EXERCISE AIM: Your task is to repeat the entries word for word while leaving out the pictures.

ITEMS:
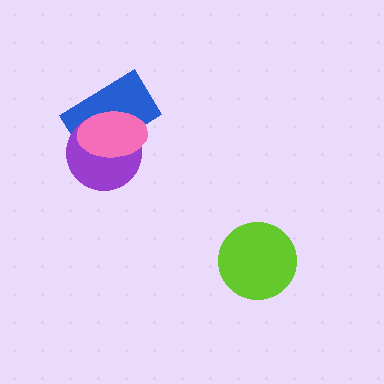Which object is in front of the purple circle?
The pink ellipse is in front of the purple circle.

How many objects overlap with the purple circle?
2 objects overlap with the purple circle.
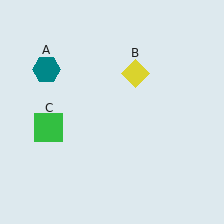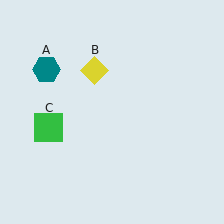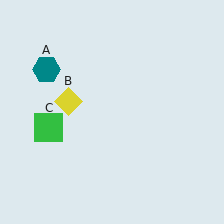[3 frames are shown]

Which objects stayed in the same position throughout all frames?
Teal hexagon (object A) and green square (object C) remained stationary.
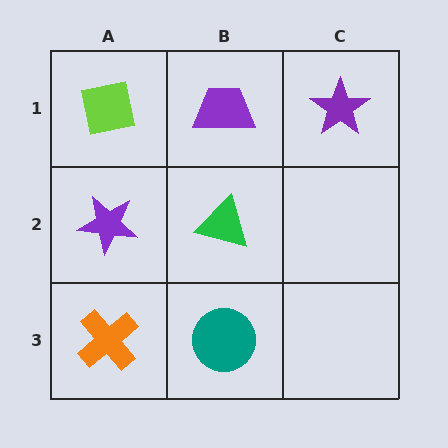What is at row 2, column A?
A purple star.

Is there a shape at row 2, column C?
No, that cell is empty.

RIGHT ANSWER:
Which object is in front of the purple circle?
The pink ellipse is in front of the purple circle.

How many objects overlap with the purple circle?
2 objects overlap with the purple circle.
[3 frames are shown]

Which objects stayed in the same position throughout all frames?
Teal hexagon (object A) and green square (object C) remained stationary.
What is at row 2, column A?
A purple star.

Is there a shape at row 2, column C?
No, that cell is empty.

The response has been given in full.